• Aim of the exercise: Locate "Is the cyan mark at" in the data below, then output the line it is on and all following lines through the last, word for word. Skip any pictures.

• Input for this task:
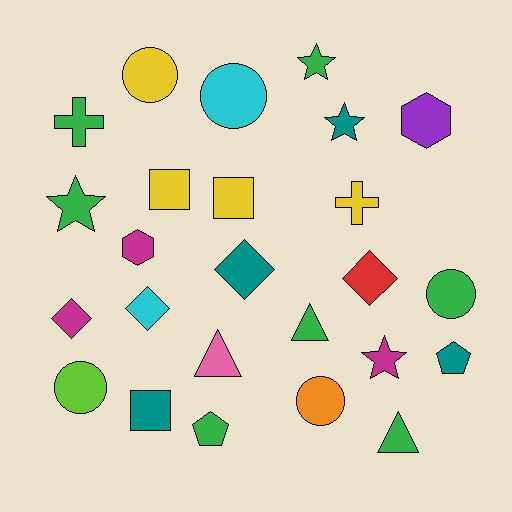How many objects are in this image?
There are 25 objects.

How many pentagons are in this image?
There are 2 pentagons.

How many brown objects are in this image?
There are no brown objects.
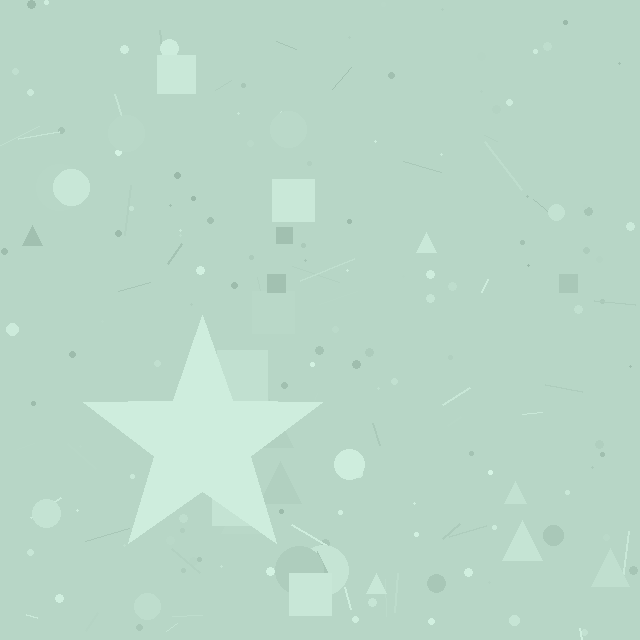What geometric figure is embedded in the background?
A star is embedded in the background.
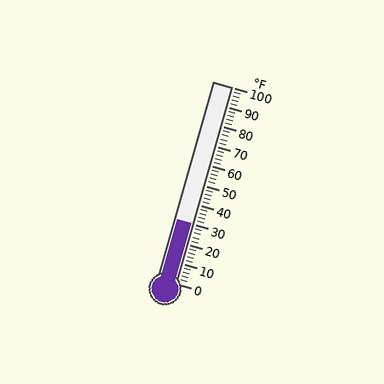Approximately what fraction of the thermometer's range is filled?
The thermometer is filled to approximately 30% of its range.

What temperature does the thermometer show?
The thermometer shows approximately 30°F.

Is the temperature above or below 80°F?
The temperature is below 80°F.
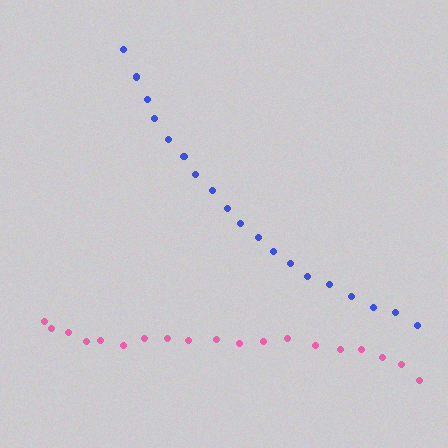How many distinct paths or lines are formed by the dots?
There are 2 distinct paths.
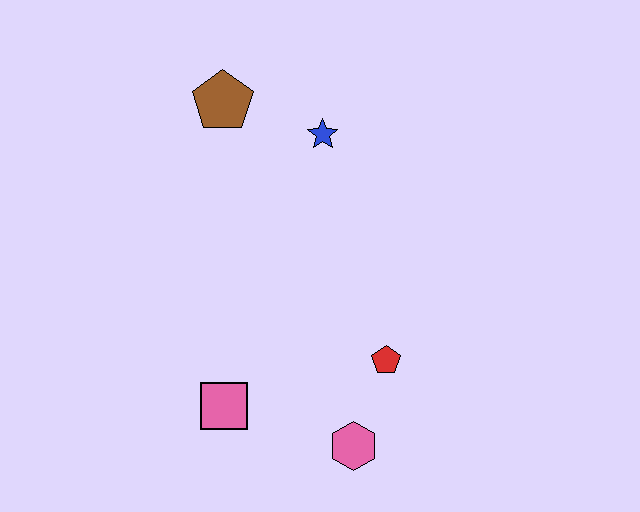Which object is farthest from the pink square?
The brown pentagon is farthest from the pink square.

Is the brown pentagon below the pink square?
No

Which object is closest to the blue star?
The brown pentagon is closest to the blue star.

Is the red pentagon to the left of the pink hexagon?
No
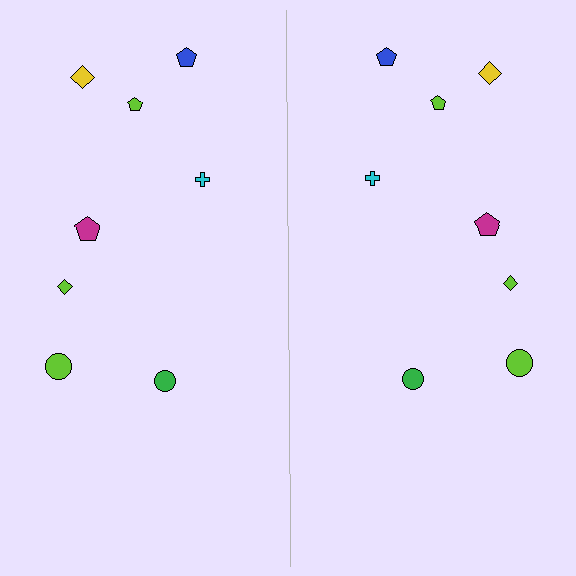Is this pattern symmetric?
Yes, this pattern has bilateral (reflection) symmetry.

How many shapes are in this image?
There are 16 shapes in this image.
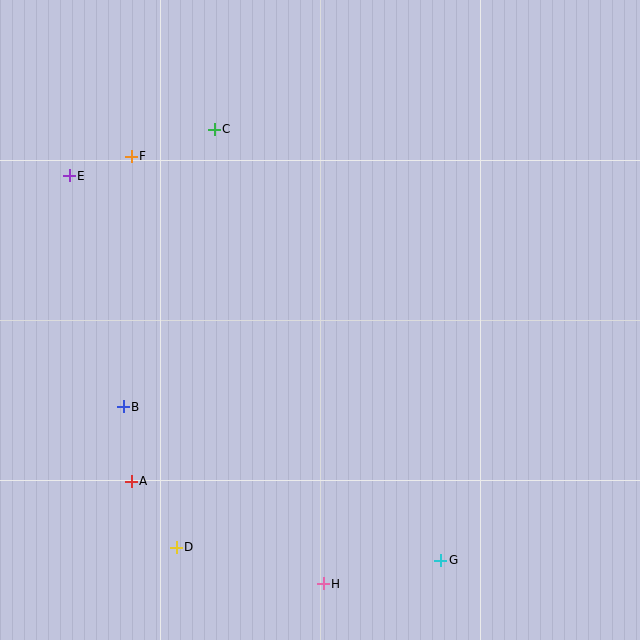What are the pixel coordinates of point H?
Point H is at (323, 584).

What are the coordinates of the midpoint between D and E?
The midpoint between D and E is at (123, 361).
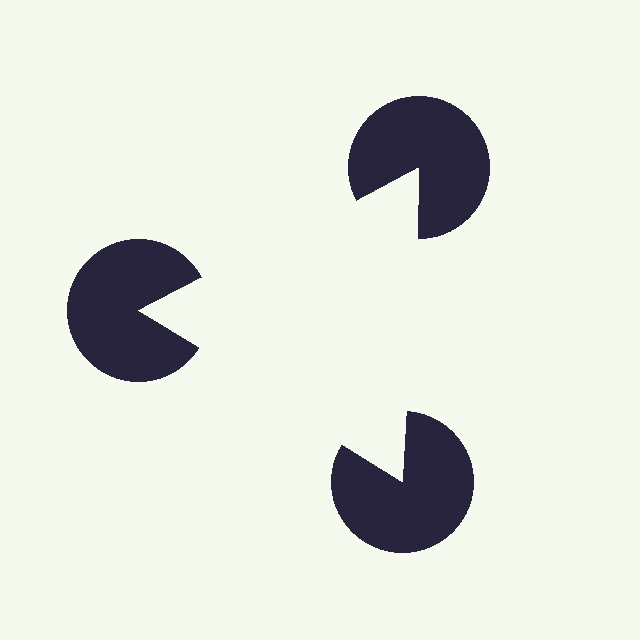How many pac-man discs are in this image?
There are 3 — one at each vertex of the illusory triangle.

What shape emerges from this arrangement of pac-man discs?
An illusory triangle — its edges are inferred from the aligned wedge cuts in the pac-man discs, not physically drawn.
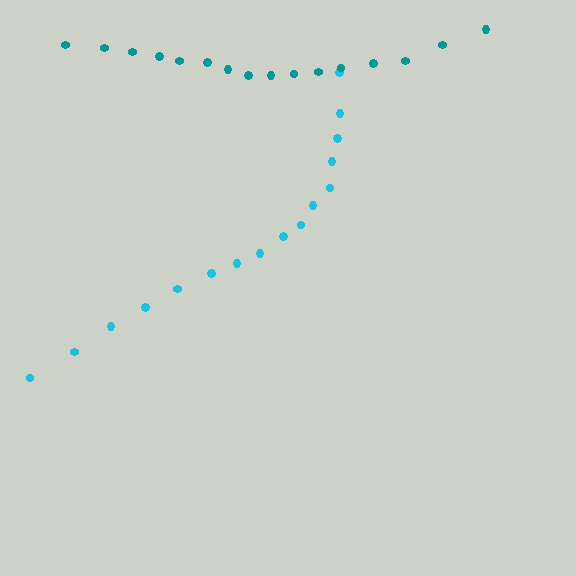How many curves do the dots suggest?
There are 2 distinct paths.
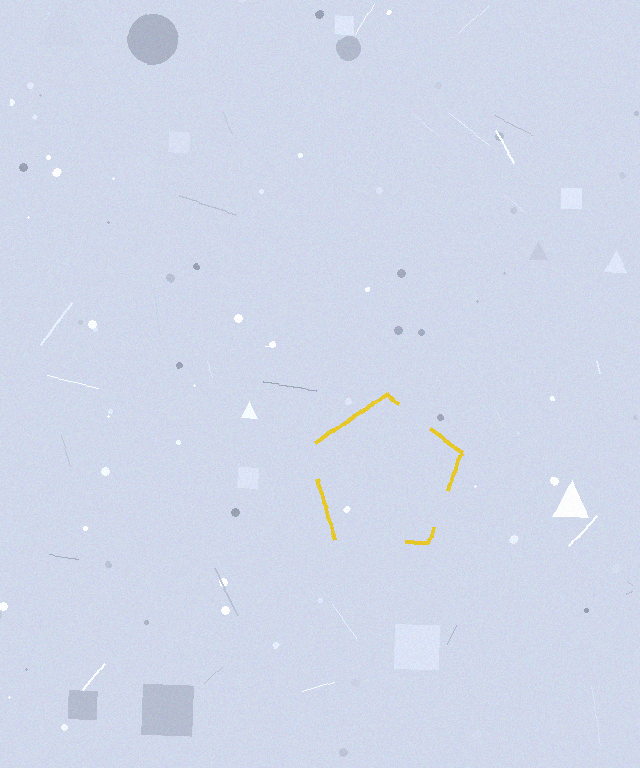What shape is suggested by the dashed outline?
The dashed outline suggests a pentagon.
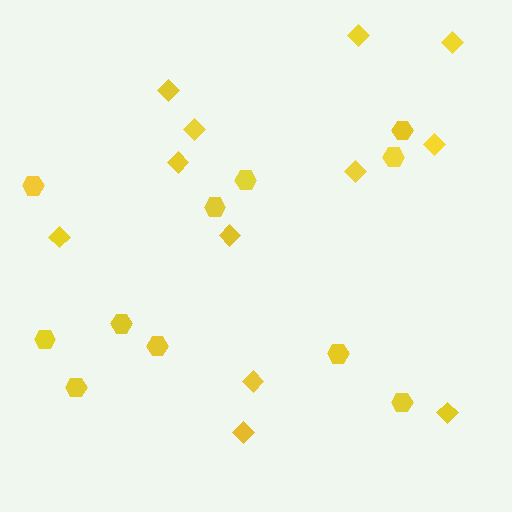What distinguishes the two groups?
There are 2 groups: one group of hexagons (11) and one group of diamonds (12).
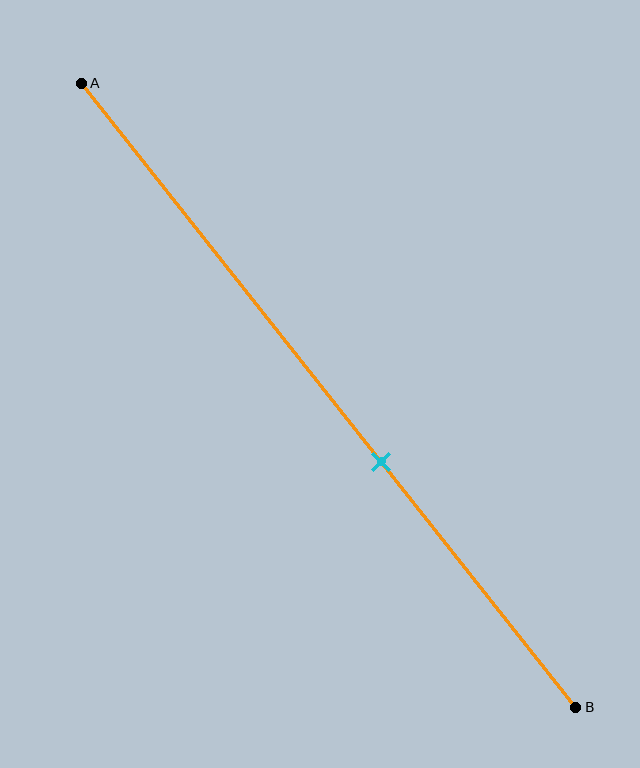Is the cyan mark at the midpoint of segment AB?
No, the mark is at about 60% from A, not at the 50% midpoint.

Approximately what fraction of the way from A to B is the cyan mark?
The cyan mark is approximately 60% of the way from A to B.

• Response:
Is the cyan mark at the midpoint of segment AB?
No, the mark is at about 60% from A, not at the 50% midpoint.

Approximately what fraction of the way from A to B is the cyan mark?
The cyan mark is approximately 60% of the way from A to B.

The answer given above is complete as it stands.